Given problem -> Set down precisely the lines from the line with "What color is the cell at row 1, column A?" through the end of the material, inclusive, and no pictures.

Rows ->
□ □ □ □ □

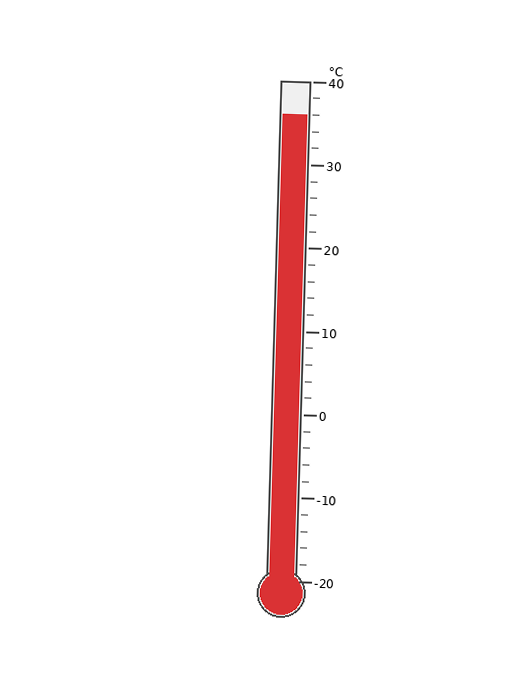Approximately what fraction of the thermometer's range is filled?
The thermometer is filled to approximately 95% of its range.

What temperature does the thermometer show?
The thermometer shows approximately 36°C.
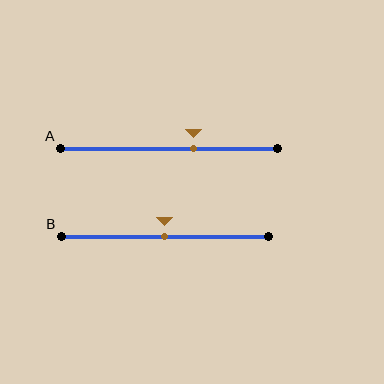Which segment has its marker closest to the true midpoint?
Segment B has its marker closest to the true midpoint.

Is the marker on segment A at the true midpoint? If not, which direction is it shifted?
No, the marker on segment A is shifted to the right by about 11% of the segment length.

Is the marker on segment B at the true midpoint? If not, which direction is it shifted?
Yes, the marker on segment B is at the true midpoint.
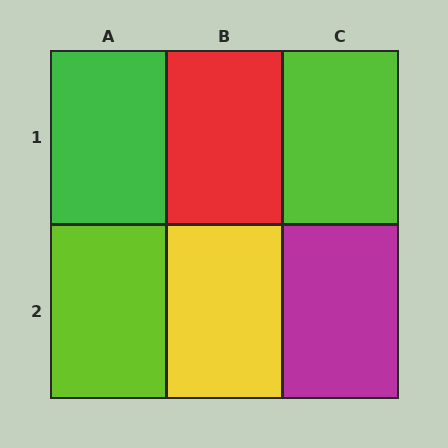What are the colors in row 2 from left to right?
Lime, yellow, magenta.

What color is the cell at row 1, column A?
Green.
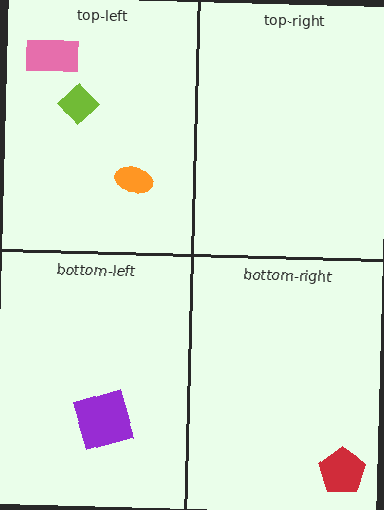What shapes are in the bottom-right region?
The red pentagon.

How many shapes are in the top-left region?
3.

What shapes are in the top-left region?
The pink rectangle, the lime diamond, the orange ellipse.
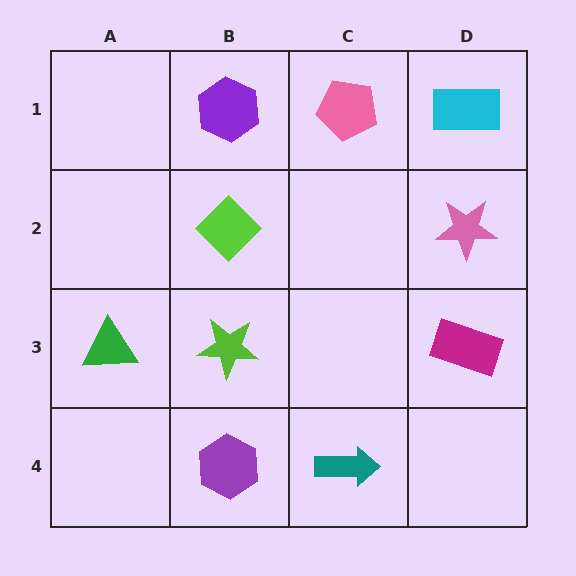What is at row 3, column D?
A magenta rectangle.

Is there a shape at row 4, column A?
No, that cell is empty.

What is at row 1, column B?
A purple hexagon.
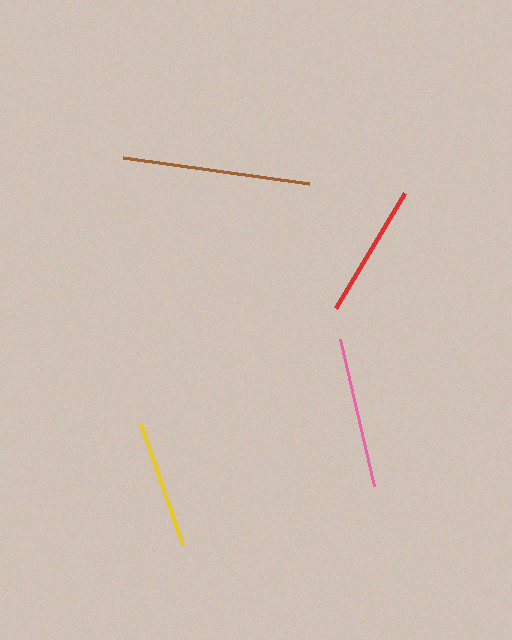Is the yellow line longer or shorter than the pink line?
The pink line is longer than the yellow line.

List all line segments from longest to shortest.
From longest to shortest: brown, pink, red and yellow (about equal).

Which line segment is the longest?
The brown line is the longest at approximately 188 pixels.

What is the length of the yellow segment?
The yellow segment is approximately 128 pixels long.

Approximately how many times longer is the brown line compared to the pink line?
The brown line is approximately 1.2 times the length of the pink line.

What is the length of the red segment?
The red segment is approximately 134 pixels long.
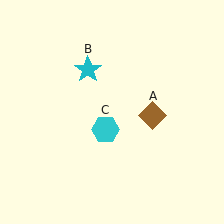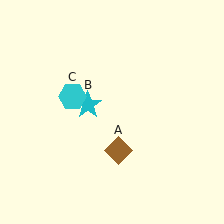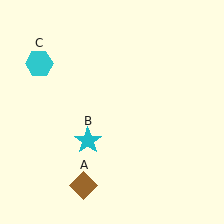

□ □ □ □ □

The answer ->
What color is the cell at row 1, column A?
Green.
What shapes are in the bottom-right region?
The red pentagon.

How many shapes are in the top-left region?
3.

What shapes are in the top-left region?
The pink rectangle, the lime diamond, the orange ellipse.
What is at row 3, column D?
A magenta rectangle.

Is there a shape at row 4, column A?
No, that cell is empty.

What is at row 1, column B?
A purple hexagon.
Is the yellow line longer or shorter than the pink line?
The pink line is longer than the yellow line.

List all line segments from longest to shortest.
From longest to shortest: brown, pink, red and yellow (about equal).

Which line segment is the longest?
The brown line is the longest at approximately 188 pixels.

What is the length of the yellow segment?
The yellow segment is approximately 128 pixels long.

Approximately how many times longer is the brown line compared to the pink line?
The brown line is approximately 1.2 times the length of the pink line.

What is the length of the red segment?
The red segment is approximately 134 pixels long.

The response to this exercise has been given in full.